-- Begin INFORMATION PROVIDED --

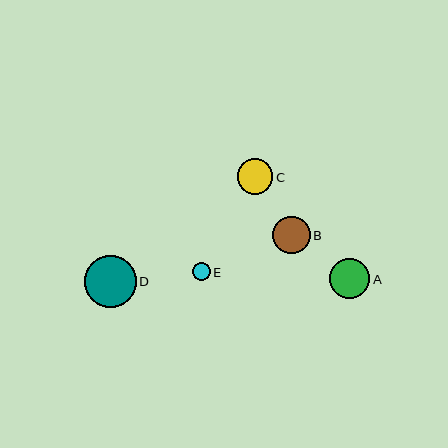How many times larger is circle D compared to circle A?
Circle D is approximately 1.3 times the size of circle A.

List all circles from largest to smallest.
From largest to smallest: D, A, B, C, E.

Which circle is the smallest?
Circle E is the smallest with a size of approximately 18 pixels.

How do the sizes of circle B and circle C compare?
Circle B and circle C are approximately the same size.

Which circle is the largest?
Circle D is the largest with a size of approximately 51 pixels.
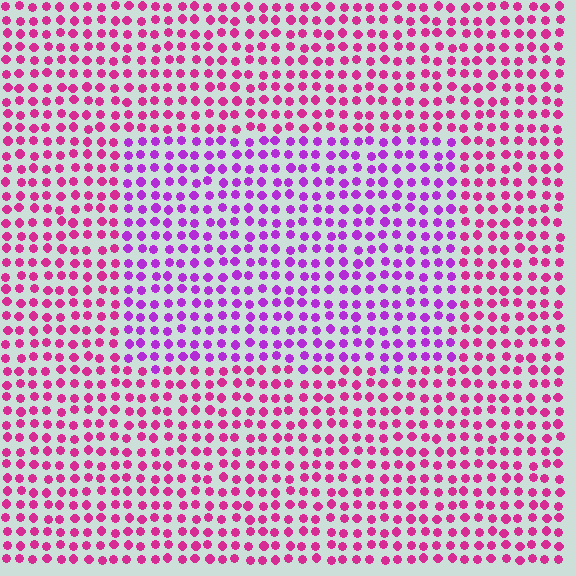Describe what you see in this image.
The image is filled with small magenta elements in a uniform arrangement. A rectangle-shaped region is visible where the elements are tinted to a slightly different hue, forming a subtle color boundary.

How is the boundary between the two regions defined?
The boundary is defined purely by a slight shift in hue (about 35 degrees). Spacing, size, and orientation are identical on both sides.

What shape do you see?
I see a rectangle.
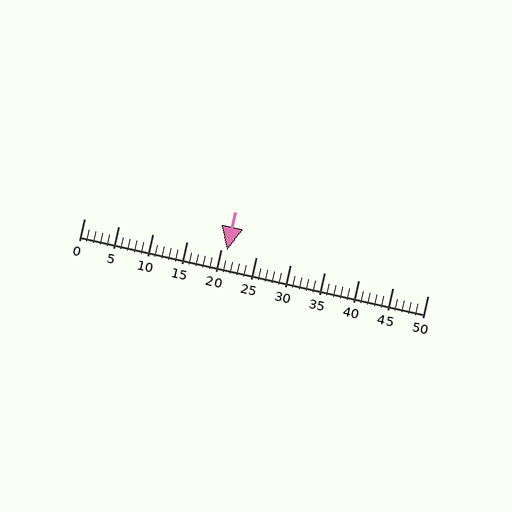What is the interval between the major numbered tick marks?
The major tick marks are spaced 5 units apart.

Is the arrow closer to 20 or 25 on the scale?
The arrow is closer to 20.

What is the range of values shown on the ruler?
The ruler shows values from 0 to 50.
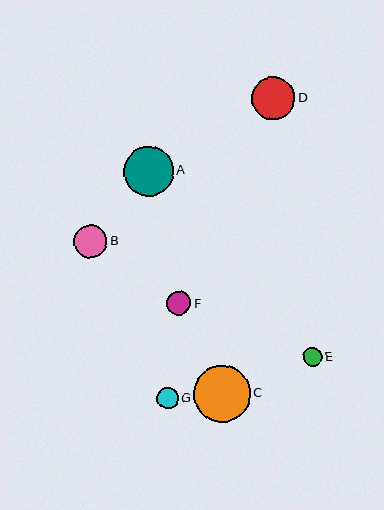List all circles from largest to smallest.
From largest to smallest: C, A, D, B, F, G, E.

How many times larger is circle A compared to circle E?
Circle A is approximately 2.7 times the size of circle E.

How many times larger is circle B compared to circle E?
Circle B is approximately 1.7 times the size of circle E.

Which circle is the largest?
Circle C is the largest with a size of approximately 57 pixels.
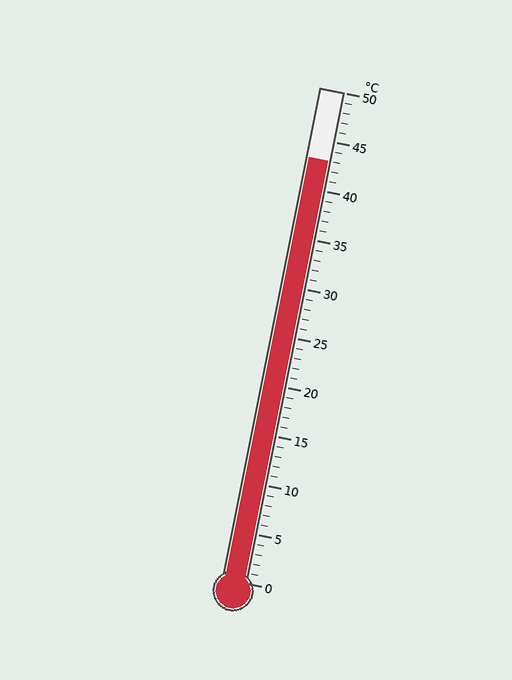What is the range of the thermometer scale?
The thermometer scale ranges from 0°C to 50°C.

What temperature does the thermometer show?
The thermometer shows approximately 43°C.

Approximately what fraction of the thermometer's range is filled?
The thermometer is filled to approximately 85% of its range.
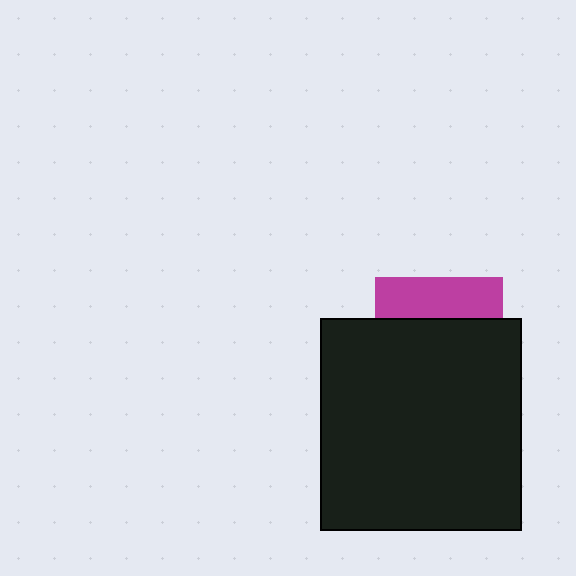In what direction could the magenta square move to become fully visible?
The magenta square could move up. That would shift it out from behind the black rectangle entirely.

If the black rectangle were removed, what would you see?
You would see the complete magenta square.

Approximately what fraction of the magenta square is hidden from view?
Roughly 69% of the magenta square is hidden behind the black rectangle.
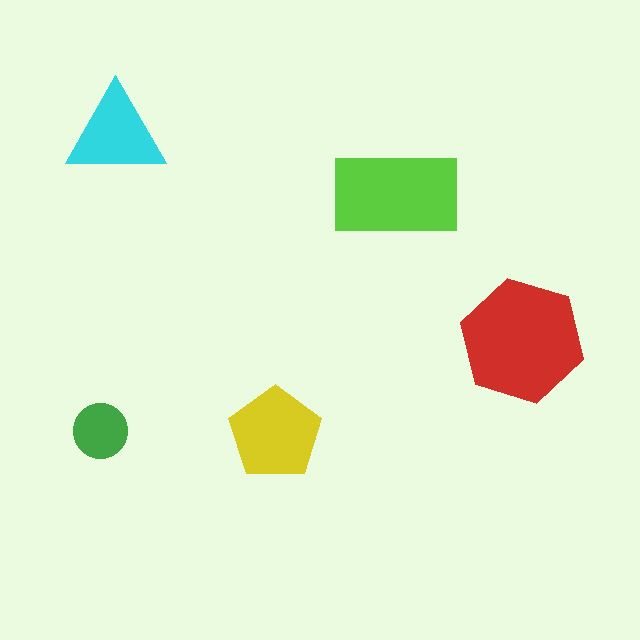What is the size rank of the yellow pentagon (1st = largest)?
3rd.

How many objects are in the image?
There are 5 objects in the image.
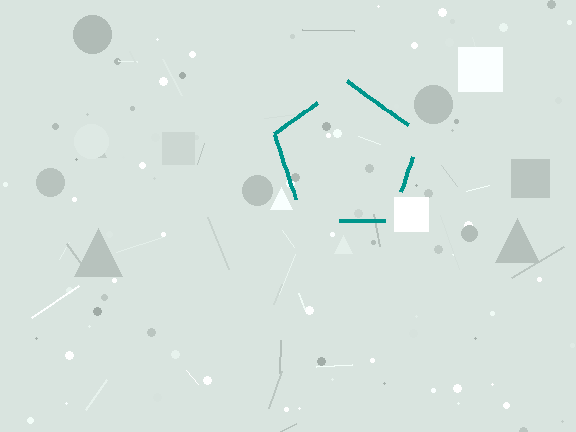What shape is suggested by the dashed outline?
The dashed outline suggests a pentagon.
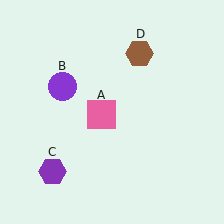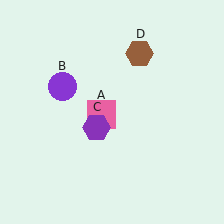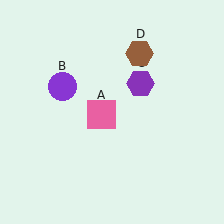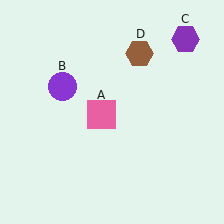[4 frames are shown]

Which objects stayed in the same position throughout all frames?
Pink square (object A) and purple circle (object B) and brown hexagon (object D) remained stationary.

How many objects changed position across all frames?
1 object changed position: purple hexagon (object C).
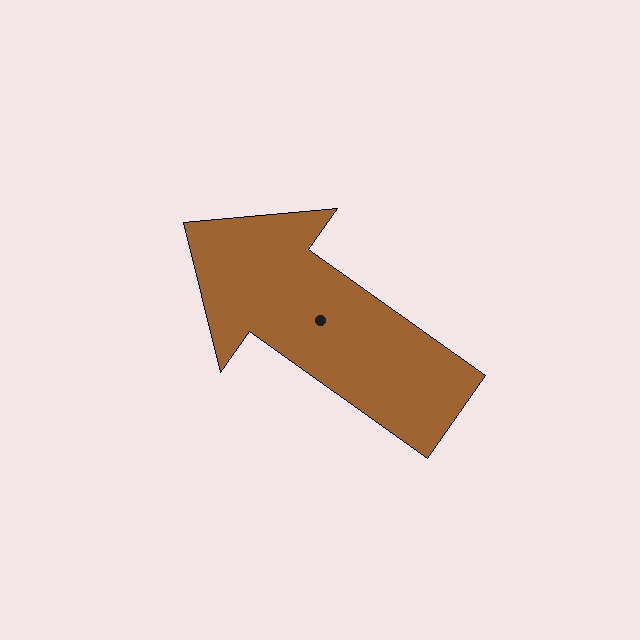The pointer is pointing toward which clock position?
Roughly 10 o'clock.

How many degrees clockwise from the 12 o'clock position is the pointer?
Approximately 305 degrees.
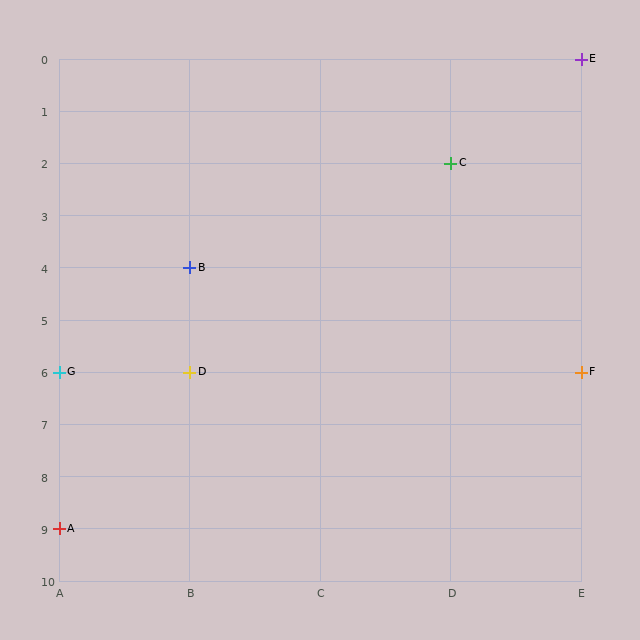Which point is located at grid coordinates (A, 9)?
Point A is at (A, 9).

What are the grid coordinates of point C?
Point C is at grid coordinates (D, 2).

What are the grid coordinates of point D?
Point D is at grid coordinates (B, 6).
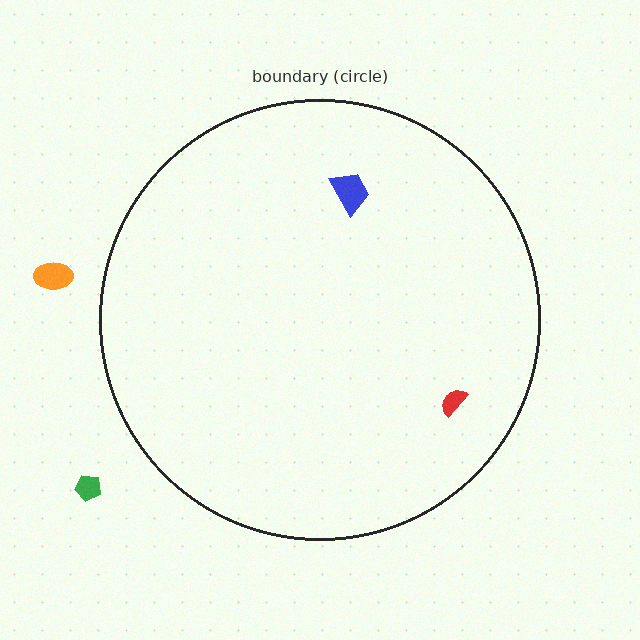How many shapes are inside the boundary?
2 inside, 2 outside.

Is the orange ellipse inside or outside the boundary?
Outside.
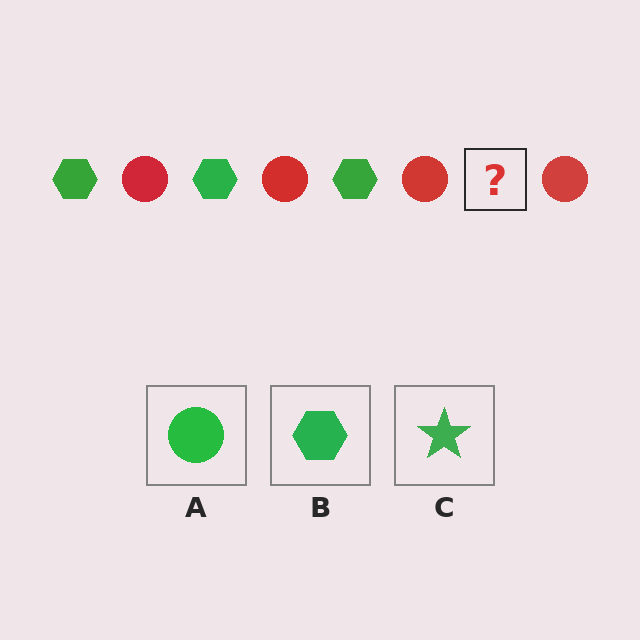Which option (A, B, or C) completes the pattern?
B.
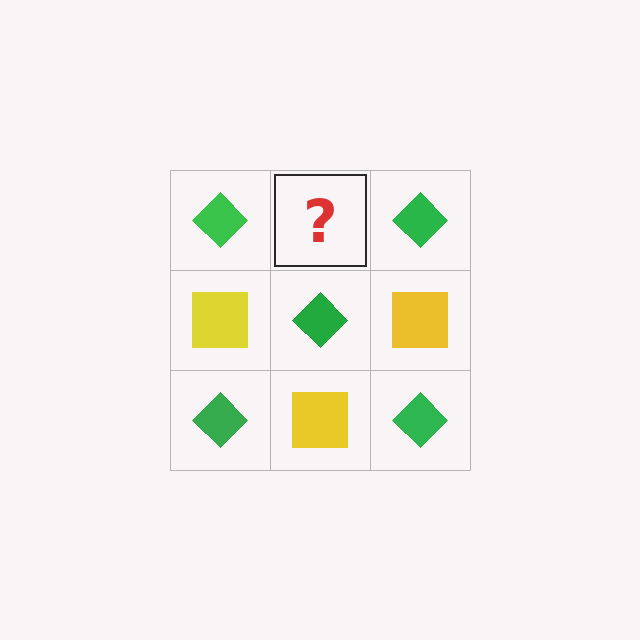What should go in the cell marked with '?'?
The missing cell should contain a yellow square.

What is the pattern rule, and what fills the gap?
The rule is that it alternates green diamond and yellow square in a checkerboard pattern. The gap should be filled with a yellow square.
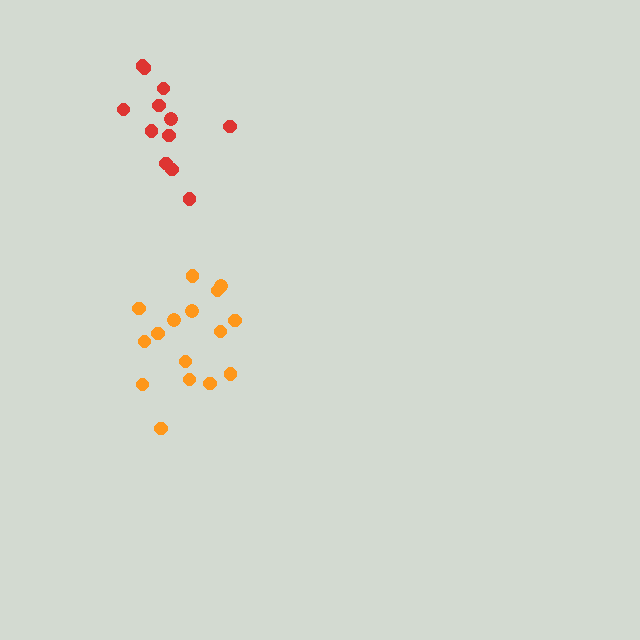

-- End INFORMATION PROVIDED --

## YOUR OBJECTIVE
Copy out each record shown above without alteration, skipping any picture.

## EXERCISE RESPONSE
How many times larger is circle D compared to circle A?
Circle D is approximately 1.3 times the size of circle A.

List all circles from largest to smallest.
From largest to smallest: D, A, B, C, E.

Which circle is the smallest?
Circle E is the smallest with a size of approximately 18 pixels.

How do the sizes of circle B and circle C compare?
Circle B and circle C are approximately the same size.

Which circle is the largest?
Circle D is the largest with a size of approximately 51 pixels.
Describe what you see in this image.
The image is filled with small magenta elements in a uniform arrangement. A rectangle-shaped region is visible where the elements are tinted to a slightly different hue, forming a subtle color boundary.

How is the boundary between the two regions defined?
The boundary is defined purely by a slight shift in hue (about 35 degrees). Spacing, size, and orientation are identical on both sides.

What shape do you see?
I see a rectangle.
What is the interval between the major numbered tick marks?
The major tick marks are spaced 5 units apart.

Is the arrow closer to 20 or 25 on the scale?
The arrow is closer to 20.

What is the range of values shown on the ruler?
The ruler shows values from 0 to 50.
List all circles from largest to smallest.
From largest to smallest: C, A, D, B, F, G, E.

How many times larger is circle A compared to circle E?
Circle A is approximately 2.7 times the size of circle E.

How many times larger is circle B compared to circle E?
Circle B is approximately 1.7 times the size of circle E.

Which circle is the largest?
Circle C is the largest with a size of approximately 57 pixels.
What is the range of the thermometer scale?
The thermometer scale ranges from 0°C to 50°C.

What temperature does the thermometer show?
The thermometer shows approximately 43°C.

Approximately what fraction of the thermometer's range is filled?
The thermometer is filled to approximately 85% of its range.
In what direction could the magenta square move to become fully visible?
The magenta square could move up. That would shift it out from behind the black rectangle entirely.

If the black rectangle were removed, what would you see?
You would see the complete magenta square.

Approximately what fraction of the magenta square is hidden from view?
Roughly 69% of the magenta square is hidden behind the black rectangle.
What is the size rank of the yellow pentagon (1st = largest)?
3rd.

How many objects are in the image?
There are 5 objects in the image.
What shape is suggested by the dashed outline?
The dashed outline suggests a pentagon.
[4 frames are shown]

Which objects stayed in the same position throughout all frames?
Pink square (object A) and purple circle (object B) and brown hexagon (object D) remained stationary.

How many objects changed position across all frames?
1 object changed position: purple hexagon (object C).
The pointer is pointing toward which clock position?
Roughly 10 o'clock.

How many degrees clockwise from the 12 o'clock position is the pointer?
Approximately 305 degrees.
Which point is located at grid coordinates (A, 9)?
Point A is at (A, 9).

What are the grid coordinates of point C?
Point C is at grid coordinates (D, 2).

What are the grid coordinates of point D?
Point D is at grid coordinates (B, 6).
How many shapes are inside the boundary?
2 inside, 2 outside.

Is the orange ellipse inside or outside the boundary?
Outside.
Which option (A, B, or C) completes the pattern?
B.
What should go in the cell marked with '?'?
The missing cell should contain a yellow square.

What is the pattern rule, and what fills the gap?
The rule is that it alternates green diamond and yellow square in a checkerboard pattern. The gap should be filled with a yellow square.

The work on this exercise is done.